** START OF The data **

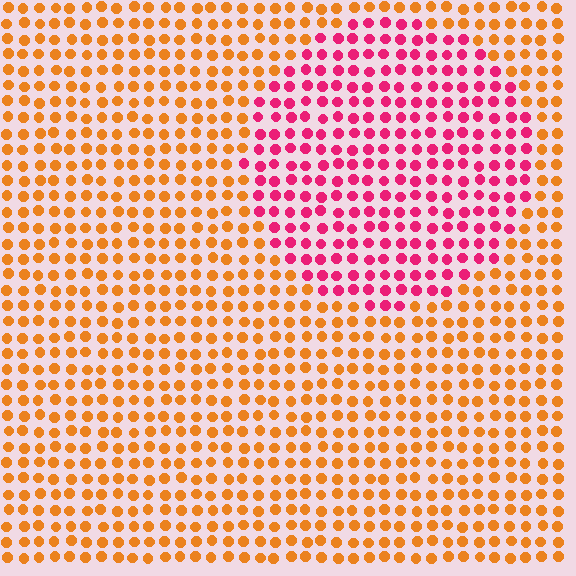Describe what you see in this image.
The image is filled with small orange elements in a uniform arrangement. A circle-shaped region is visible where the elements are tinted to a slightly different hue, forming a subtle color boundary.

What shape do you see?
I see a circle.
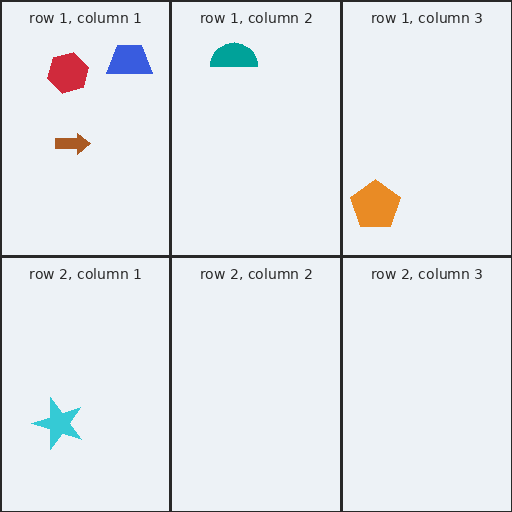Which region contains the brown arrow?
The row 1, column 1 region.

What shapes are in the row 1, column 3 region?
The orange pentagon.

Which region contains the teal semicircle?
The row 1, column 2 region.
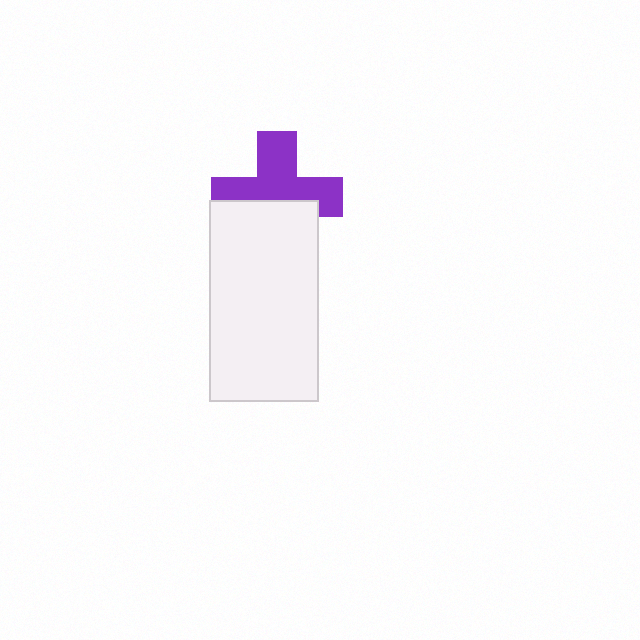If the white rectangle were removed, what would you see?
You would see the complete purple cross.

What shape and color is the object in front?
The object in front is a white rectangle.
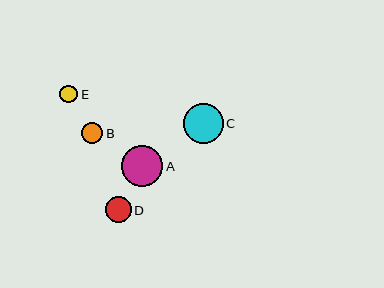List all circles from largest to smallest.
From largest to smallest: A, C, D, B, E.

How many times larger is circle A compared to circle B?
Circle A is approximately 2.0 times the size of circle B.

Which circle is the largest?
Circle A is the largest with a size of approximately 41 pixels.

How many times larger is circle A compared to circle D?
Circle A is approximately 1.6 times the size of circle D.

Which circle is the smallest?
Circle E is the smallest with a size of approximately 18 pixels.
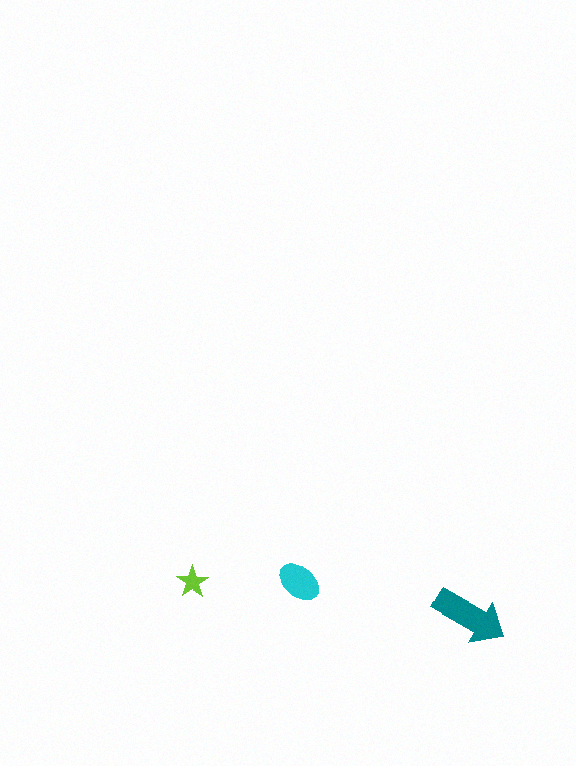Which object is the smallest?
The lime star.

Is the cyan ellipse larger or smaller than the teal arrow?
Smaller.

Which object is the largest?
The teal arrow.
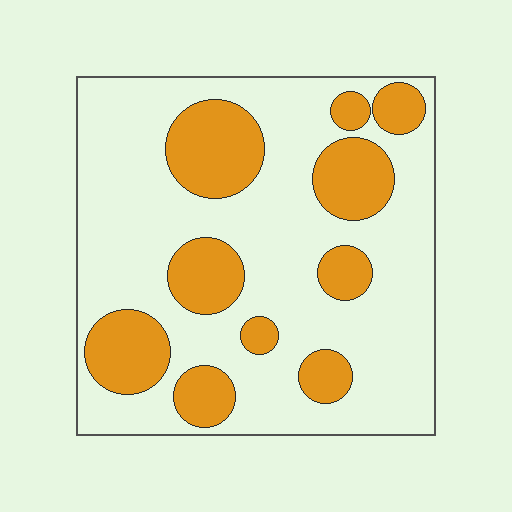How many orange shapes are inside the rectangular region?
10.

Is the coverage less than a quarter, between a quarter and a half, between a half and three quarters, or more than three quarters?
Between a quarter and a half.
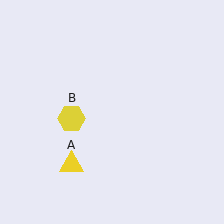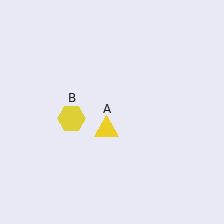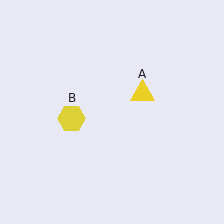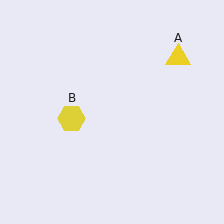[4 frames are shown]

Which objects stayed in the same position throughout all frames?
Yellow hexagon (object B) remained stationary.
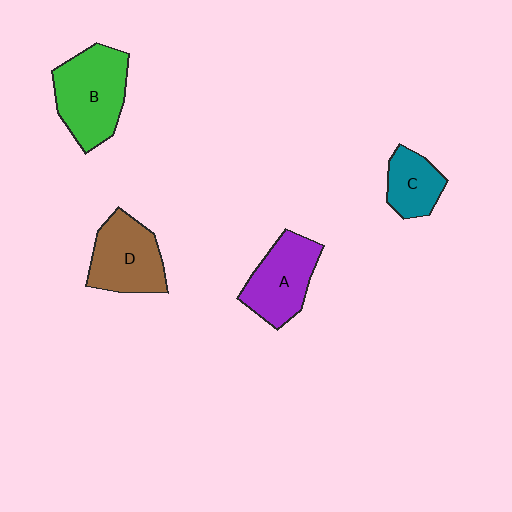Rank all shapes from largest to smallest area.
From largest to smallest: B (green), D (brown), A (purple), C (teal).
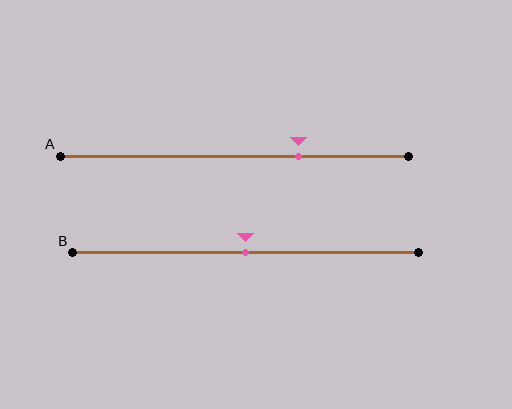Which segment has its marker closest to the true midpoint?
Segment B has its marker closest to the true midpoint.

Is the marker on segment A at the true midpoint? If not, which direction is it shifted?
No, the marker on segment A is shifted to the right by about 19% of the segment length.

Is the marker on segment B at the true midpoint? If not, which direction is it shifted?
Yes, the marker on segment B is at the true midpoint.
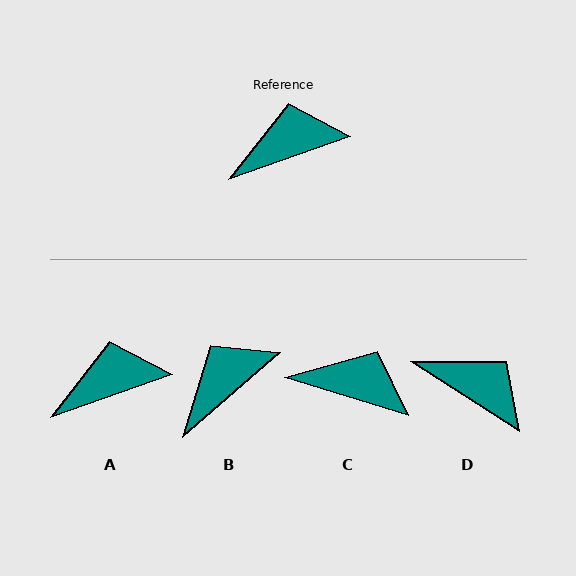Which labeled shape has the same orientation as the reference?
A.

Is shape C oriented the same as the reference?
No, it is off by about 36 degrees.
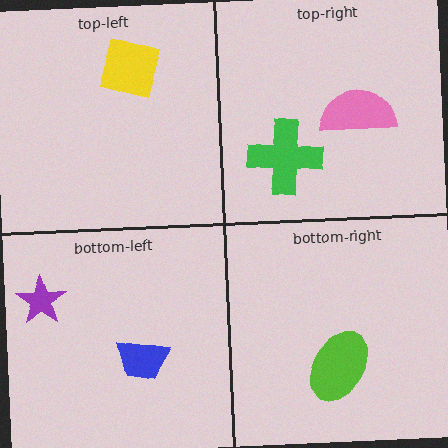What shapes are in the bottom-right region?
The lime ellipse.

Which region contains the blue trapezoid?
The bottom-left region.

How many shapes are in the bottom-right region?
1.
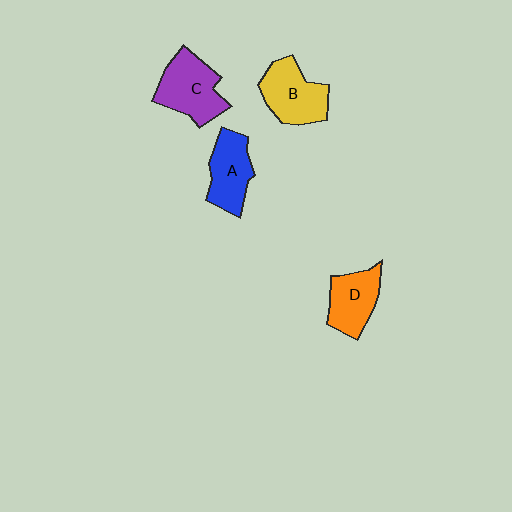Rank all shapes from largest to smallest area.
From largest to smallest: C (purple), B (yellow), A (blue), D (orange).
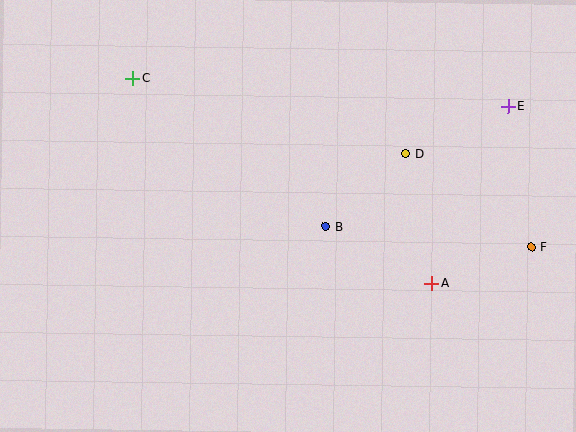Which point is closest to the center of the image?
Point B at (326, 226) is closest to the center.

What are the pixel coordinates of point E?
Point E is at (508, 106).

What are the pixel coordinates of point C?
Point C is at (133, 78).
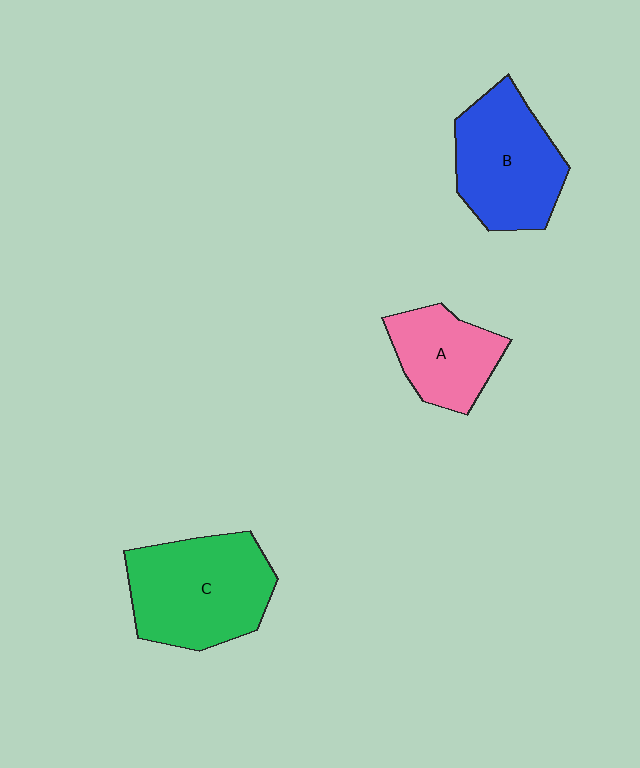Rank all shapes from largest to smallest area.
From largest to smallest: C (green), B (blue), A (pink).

** END OF The data **

Exactly as written, return every line of the listing, but not the pictures.

# Finished answer
Describe what you see in this image.
The image is filled with small orange elements in a uniform arrangement. A circle-shaped region is visible where the elements are tinted to a slightly different hue, forming a subtle color boundary.

What shape do you see?
I see a circle.
Which region contains the brown arrow?
The row 1, column 1 region.

What shapes are in the row 1, column 3 region?
The orange pentagon.

Which region contains the teal semicircle?
The row 1, column 2 region.
If the white rectangle were removed, what would you see?
You would see the complete purple cross.

What shape and color is the object in front?
The object in front is a white rectangle.
List all circles from largest to smallest.
From largest to smallest: A, C, D, B, E.

How many times larger is circle A compared to circle B?
Circle A is approximately 2.0 times the size of circle B.

Which circle is the largest?
Circle A is the largest with a size of approximately 41 pixels.

How many times larger is circle A compared to circle D?
Circle A is approximately 1.6 times the size of circle D.

Which circle is the smallest?
Circle E is the smallest with a size of approximately 18 pixels.
Which object is the smallest?
The lime star.

Is the cyan ellipse larger or smaller than the teal arrow?
Smaller.

Which object is the largest?
The teal arrow.
How many orange shapes are inside the rectangular region?
10.

Is the coverage less than a quarter, between a quarter and a half, between a half and three quarters, or more than three quarters?
Between a quarter and a half.
[4 frames are shown]

Which objects stayed in the same position throughout all frames?
Yellow hexagon (object B) remained stationary.
Rank all shapes from largest to smallest area.
From largest to smallest: B (green), D (brown), A (purple), C (teal).
Which segment has its marker closest to the true midpoint?
Segment B has its marker closest to the true midpoint.

Is the marker on segment A at the true midpoint? If not, which direction is it shifted?
No, the marker on segment A is shifted to the right by about 19% of the segment length.

Is the marker on segment B at the true midpoint? If not, which direction is it shifted?
Yes, the marker on segment B is at the true midpoint.
Which labeled shape has the same orientation as the reference?
A.

Is shape C oriented the same as the reference?
No, it is off by about 36 degrees.
What shapes are in the bottom-right region?
The lime ellipse.

Which region contains the blue trapezoid?
The bottom-left region.

How many shapes are in the bottom-right region?
1.
Rank all shapes from largest to smallest area.
From largest to smallest: C (purple), B (yellow), A (blue), D (orange).
Which point is closest to the center of the image?
Point B at (326, 226) is closest to the center.

What are the pixel coordinates of point E?
Point E is at (508, 106).

What are the pixel coordinates of point C?
Point C is at (133, 78).
Rank all shapes from largest to smallest area.
From largest to smallest: C (green), B (blue), A (pink).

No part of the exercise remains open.